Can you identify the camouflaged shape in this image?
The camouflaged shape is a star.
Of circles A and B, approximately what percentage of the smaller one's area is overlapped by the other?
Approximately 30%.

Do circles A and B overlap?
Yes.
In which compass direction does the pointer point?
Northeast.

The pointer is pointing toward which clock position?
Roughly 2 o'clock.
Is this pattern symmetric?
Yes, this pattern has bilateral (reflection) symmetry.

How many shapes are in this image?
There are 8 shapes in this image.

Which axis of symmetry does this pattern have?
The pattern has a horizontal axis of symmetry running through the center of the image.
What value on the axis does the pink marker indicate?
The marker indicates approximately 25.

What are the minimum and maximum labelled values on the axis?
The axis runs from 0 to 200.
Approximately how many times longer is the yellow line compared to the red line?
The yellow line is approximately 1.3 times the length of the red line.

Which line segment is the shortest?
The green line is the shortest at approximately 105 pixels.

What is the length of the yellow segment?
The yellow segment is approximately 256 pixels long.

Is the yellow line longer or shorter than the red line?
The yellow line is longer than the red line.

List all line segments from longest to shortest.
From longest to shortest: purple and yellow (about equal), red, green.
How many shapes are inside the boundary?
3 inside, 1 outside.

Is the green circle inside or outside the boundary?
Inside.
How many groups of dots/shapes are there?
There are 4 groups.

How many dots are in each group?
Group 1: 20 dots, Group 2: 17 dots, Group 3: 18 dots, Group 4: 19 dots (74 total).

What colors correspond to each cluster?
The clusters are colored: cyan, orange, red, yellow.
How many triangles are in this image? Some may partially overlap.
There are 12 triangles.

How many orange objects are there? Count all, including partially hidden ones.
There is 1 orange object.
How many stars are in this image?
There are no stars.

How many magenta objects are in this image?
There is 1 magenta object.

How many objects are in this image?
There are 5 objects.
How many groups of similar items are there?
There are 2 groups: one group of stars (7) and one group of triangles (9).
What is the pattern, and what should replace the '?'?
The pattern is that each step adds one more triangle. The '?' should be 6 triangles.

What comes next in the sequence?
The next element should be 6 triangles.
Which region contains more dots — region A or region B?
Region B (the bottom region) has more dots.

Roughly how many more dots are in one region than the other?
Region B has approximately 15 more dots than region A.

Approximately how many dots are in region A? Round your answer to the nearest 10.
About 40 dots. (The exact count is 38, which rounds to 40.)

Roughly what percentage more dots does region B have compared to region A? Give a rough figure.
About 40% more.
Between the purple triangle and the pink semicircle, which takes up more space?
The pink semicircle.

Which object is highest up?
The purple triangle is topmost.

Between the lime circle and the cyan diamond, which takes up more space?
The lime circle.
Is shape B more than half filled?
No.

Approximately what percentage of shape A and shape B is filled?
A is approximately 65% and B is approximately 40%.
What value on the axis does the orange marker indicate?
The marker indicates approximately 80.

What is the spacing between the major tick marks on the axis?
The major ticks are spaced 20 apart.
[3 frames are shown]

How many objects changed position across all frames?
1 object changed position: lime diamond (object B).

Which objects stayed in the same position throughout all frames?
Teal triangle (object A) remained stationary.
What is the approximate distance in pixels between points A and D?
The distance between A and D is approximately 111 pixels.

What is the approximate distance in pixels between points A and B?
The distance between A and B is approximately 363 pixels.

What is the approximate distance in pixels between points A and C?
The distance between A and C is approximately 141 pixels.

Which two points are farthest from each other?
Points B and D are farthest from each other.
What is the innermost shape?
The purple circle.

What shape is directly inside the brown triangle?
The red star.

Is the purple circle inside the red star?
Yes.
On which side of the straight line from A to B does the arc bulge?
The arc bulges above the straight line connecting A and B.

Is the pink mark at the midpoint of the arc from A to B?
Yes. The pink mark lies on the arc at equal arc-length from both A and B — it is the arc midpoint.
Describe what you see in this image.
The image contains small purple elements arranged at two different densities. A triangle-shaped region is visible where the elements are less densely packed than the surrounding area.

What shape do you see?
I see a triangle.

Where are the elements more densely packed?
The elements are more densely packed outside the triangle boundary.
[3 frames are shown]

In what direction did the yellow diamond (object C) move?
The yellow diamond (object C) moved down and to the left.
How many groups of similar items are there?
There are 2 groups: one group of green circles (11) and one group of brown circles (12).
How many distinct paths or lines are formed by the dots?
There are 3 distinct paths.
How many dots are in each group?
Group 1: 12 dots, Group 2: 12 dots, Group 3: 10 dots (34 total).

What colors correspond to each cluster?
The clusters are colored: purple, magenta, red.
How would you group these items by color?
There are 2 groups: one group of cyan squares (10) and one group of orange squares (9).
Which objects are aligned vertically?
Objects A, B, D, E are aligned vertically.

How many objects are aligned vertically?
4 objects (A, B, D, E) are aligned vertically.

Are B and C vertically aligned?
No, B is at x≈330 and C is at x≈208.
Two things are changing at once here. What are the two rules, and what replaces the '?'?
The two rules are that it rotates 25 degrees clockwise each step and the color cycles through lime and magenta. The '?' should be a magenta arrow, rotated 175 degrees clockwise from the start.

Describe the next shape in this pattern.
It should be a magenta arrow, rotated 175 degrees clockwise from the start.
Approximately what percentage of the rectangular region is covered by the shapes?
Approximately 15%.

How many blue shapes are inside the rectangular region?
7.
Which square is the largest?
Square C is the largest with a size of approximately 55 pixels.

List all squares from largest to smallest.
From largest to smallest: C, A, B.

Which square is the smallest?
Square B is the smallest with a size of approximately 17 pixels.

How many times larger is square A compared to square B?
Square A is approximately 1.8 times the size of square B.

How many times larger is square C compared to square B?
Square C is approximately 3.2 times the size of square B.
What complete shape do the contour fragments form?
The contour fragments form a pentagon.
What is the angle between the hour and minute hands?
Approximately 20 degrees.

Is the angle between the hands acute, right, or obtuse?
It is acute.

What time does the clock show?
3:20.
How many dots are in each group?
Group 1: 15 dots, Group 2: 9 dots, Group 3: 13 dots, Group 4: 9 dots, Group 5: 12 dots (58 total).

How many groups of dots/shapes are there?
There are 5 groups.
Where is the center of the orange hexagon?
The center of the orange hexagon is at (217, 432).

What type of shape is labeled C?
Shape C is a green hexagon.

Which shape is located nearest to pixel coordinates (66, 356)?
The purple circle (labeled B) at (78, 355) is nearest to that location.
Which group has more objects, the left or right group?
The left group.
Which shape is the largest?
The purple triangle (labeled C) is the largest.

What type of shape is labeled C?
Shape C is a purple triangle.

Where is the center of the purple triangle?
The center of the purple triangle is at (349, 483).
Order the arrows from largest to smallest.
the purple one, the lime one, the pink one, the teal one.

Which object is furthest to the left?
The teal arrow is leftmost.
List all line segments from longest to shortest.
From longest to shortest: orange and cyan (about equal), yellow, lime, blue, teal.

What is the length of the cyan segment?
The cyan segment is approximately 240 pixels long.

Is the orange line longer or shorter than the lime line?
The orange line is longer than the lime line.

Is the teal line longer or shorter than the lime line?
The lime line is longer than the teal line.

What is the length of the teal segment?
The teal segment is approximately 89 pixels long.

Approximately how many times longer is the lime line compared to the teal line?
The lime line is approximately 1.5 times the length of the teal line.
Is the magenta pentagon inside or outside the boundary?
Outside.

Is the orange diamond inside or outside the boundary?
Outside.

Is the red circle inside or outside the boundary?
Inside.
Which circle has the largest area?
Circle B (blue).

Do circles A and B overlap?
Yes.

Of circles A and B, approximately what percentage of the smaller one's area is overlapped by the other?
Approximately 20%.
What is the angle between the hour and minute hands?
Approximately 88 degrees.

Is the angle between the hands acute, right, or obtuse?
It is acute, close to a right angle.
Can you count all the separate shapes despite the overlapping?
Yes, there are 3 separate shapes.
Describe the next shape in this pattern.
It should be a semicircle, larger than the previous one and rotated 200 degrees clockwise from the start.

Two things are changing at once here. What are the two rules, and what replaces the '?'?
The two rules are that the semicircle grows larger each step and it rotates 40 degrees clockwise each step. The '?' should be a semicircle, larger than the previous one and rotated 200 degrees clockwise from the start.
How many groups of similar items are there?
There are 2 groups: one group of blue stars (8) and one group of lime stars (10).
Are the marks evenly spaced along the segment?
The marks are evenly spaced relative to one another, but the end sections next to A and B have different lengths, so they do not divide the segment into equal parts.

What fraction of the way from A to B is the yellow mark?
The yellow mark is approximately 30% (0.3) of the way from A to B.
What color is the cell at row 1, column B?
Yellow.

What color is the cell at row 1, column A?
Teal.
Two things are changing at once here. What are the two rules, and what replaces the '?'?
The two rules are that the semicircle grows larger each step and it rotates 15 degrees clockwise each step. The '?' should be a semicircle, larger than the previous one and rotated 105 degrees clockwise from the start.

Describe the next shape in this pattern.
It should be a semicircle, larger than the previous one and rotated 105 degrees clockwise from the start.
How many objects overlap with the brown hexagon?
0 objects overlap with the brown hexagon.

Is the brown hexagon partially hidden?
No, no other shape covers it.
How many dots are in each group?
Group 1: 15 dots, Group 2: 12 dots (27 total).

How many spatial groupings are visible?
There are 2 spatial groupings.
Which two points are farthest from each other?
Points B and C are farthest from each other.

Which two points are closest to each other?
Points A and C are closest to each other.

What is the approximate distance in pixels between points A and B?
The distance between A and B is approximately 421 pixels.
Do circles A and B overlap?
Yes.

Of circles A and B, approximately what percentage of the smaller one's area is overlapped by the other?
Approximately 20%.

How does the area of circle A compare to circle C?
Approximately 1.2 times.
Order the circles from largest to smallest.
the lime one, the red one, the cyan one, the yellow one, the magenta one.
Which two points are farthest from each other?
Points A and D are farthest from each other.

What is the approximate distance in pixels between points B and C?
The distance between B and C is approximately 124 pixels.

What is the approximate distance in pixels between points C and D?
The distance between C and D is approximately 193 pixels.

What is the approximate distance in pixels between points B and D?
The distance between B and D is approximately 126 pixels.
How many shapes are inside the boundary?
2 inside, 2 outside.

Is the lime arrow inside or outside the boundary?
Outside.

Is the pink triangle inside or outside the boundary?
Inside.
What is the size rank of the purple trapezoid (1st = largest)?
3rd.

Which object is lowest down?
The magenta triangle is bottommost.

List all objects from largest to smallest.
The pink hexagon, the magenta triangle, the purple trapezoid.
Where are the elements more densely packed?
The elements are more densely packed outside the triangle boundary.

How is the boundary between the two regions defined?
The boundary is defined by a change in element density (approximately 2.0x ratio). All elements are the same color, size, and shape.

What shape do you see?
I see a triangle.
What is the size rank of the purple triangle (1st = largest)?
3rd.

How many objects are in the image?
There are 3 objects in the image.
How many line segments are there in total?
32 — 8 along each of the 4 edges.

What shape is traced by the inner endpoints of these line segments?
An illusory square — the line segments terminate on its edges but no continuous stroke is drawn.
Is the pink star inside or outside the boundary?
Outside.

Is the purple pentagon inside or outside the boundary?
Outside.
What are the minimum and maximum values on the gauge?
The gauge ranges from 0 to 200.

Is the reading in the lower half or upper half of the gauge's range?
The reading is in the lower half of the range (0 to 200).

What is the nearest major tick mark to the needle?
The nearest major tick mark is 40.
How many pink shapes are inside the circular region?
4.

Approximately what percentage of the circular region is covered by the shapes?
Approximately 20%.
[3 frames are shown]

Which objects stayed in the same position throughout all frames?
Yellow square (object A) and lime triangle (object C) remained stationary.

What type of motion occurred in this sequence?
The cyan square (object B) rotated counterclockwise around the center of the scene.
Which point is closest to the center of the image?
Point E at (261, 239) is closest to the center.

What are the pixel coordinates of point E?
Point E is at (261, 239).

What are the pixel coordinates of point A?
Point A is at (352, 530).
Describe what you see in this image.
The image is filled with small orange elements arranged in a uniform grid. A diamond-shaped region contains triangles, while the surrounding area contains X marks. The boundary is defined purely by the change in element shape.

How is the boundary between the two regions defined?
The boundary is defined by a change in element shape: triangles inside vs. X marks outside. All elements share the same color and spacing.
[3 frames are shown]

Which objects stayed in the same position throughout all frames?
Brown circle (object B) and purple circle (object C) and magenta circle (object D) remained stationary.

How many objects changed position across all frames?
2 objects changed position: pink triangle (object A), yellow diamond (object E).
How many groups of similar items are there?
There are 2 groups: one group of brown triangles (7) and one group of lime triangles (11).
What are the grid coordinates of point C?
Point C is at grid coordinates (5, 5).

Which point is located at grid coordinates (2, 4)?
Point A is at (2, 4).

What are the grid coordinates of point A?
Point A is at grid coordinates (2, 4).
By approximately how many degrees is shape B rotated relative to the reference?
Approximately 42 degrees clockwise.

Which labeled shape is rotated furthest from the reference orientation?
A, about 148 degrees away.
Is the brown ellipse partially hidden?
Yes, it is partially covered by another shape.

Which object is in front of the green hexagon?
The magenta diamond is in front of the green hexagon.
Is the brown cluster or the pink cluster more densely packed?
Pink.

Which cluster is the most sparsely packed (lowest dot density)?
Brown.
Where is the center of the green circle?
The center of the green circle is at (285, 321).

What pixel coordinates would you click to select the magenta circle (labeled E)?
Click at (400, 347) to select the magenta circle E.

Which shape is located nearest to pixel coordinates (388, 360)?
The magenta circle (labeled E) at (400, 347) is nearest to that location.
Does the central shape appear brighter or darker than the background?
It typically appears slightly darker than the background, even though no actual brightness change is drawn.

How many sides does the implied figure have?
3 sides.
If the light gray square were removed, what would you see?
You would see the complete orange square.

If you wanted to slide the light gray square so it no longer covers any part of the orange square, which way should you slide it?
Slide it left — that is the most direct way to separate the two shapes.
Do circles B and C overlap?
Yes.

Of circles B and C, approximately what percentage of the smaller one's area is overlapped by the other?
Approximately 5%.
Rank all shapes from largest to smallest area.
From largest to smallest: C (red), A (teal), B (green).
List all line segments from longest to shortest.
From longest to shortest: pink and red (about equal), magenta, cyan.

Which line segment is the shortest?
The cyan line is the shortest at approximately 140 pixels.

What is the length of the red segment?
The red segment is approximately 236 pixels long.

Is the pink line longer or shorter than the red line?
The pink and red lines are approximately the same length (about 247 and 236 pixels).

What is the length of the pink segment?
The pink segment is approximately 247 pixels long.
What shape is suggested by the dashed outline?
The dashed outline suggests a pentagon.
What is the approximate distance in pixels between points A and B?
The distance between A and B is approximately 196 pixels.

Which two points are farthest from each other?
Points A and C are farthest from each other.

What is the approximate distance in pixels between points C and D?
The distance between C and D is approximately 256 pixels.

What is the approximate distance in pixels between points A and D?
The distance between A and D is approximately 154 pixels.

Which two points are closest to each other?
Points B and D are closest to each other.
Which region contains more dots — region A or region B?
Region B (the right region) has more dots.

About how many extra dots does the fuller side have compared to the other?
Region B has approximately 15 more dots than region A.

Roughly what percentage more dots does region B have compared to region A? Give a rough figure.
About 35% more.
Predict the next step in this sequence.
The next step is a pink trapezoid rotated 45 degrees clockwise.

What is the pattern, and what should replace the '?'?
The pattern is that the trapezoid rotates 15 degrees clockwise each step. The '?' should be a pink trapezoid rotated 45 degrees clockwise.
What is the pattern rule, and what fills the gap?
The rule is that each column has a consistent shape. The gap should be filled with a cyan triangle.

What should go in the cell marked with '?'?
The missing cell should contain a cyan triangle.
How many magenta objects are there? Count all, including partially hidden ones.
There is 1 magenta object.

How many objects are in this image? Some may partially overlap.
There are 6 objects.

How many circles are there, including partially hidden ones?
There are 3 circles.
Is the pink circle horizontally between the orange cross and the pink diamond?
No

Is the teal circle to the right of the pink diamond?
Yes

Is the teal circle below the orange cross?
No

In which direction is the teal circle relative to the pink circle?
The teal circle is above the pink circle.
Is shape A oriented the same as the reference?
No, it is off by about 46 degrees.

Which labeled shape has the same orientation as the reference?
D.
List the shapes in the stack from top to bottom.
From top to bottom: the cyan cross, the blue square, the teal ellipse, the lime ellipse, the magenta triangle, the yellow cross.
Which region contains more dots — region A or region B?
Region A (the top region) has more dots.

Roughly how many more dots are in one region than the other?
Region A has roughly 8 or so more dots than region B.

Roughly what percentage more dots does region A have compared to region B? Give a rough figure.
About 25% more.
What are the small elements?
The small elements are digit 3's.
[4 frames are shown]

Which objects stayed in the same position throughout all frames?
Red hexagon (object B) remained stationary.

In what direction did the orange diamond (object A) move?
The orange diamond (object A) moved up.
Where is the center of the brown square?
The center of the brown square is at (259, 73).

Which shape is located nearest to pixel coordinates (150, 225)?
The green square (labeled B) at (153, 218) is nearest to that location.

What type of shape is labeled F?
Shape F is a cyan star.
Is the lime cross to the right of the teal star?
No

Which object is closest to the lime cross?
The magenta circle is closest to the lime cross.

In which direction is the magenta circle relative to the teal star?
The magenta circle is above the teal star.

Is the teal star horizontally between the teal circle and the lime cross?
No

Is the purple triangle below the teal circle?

------------------------------------------------

_THE TASK_. Take the line in which "Which shape is located nearest to pixel coordinates (150, 225)?" occurs and each subsequent line through the end; give these lines again without alteration.

_FINISHED ANSWER_.
Which shape is located nearest to pixel coordinates (150, 225)?
The green square (labeled B) at (153, 218) is nearest to that location.

What type of shape is labeled F?
Shape F is a cyan star.
Is the lime cross to the right of the teal star?
No

Which object is closest to the lime cross?
The magenta circle is closest to the lime cross.

In which direction is the magenta circle relative to the teal star?
The magenta circle is above the teal star.

Is the teal star horizontally between the teal circle and the lime cross?
No

Is the purple triangle below the teal circle?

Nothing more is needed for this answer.